What is required: Your task is to copy the lines from the line containing "Which object is farthest from the yellow" through the end of the listing below, both included, without any pictures.

Available data:
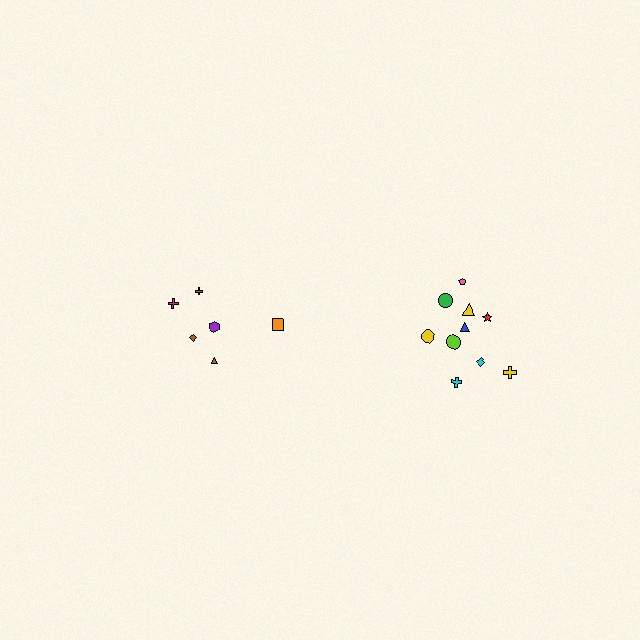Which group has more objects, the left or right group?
The right group.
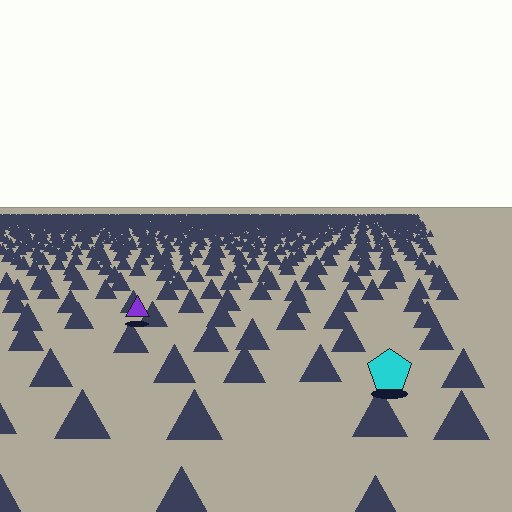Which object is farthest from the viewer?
The purple triangle is farthest from the viewer. It appears smaller and the ground texture around it is denser.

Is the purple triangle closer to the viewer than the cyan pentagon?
No. The cyan pentagon is closer — you can tell from the texture gradient: the ground texture is coarser near it.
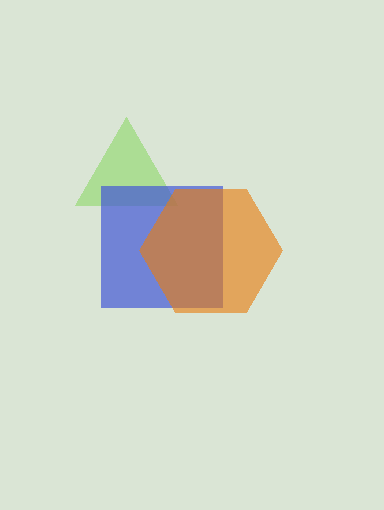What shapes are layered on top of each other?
The layered shapes are: a lime triangle, a blue square, an orange hexagon.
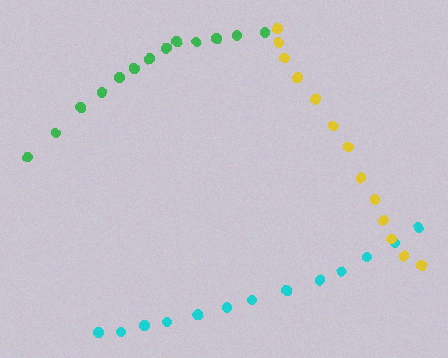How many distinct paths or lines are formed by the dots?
There are 3 distinct paths.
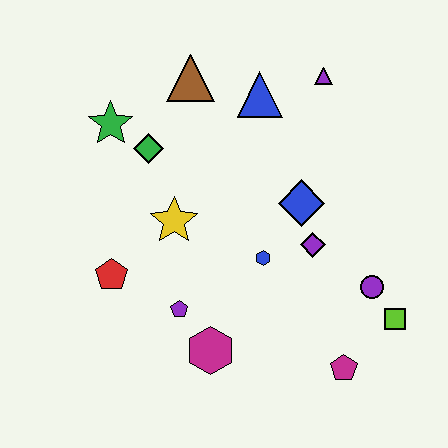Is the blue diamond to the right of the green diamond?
Yes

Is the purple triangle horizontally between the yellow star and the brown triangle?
No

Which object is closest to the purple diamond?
The blue diamond is closest to the purple diamond.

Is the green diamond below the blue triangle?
Yes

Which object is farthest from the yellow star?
The lime square is farthest from the yellow star.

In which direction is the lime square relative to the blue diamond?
The lime square is below the blue diamond.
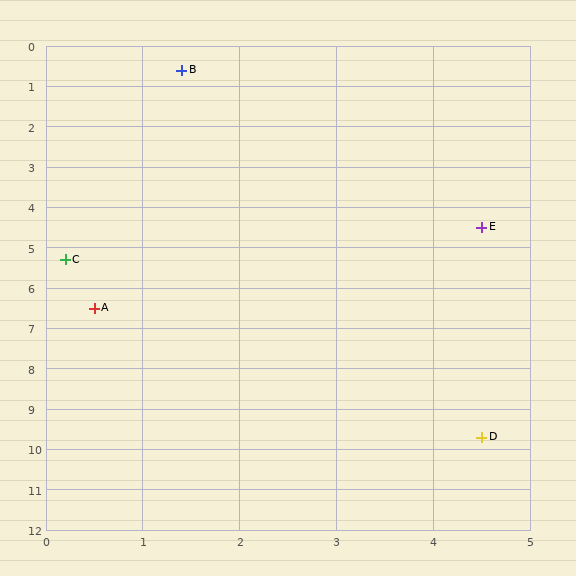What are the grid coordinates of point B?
Point B is at approximately (1.4, 0.6).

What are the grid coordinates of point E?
Point E is at approximately (4.5, 4.5).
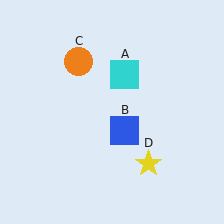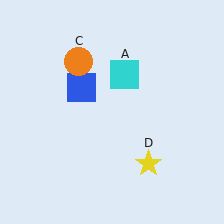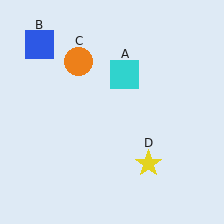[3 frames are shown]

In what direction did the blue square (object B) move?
The blue square (object B) moved up and to the left.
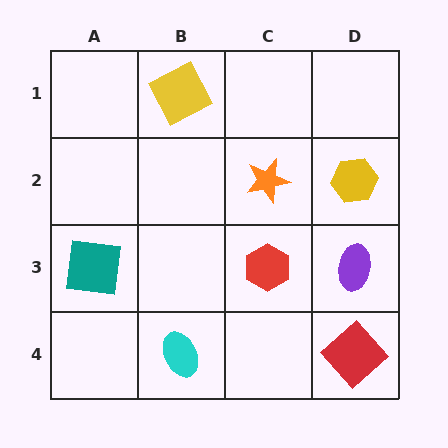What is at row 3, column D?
A purple ellipse.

Answer to this task:
Which object is farthest from the yellow star?
The lime square is farthest from the yellow star.

In which direction is the lime square relative to the blue diamond?
The lime square is below the blue diamond.
What are the grid coordinates of point B?
Point B is at approximately (1.4, 0.6).

What are the grid coordinates of point E?
Point E is at approximately (4.5, 4.5).
[3 frames are shown]

In what direction did the blue square (object B) move?
The blue square (object B) moved up and to the left.
What is at row 3, column D?
A purple ellipse.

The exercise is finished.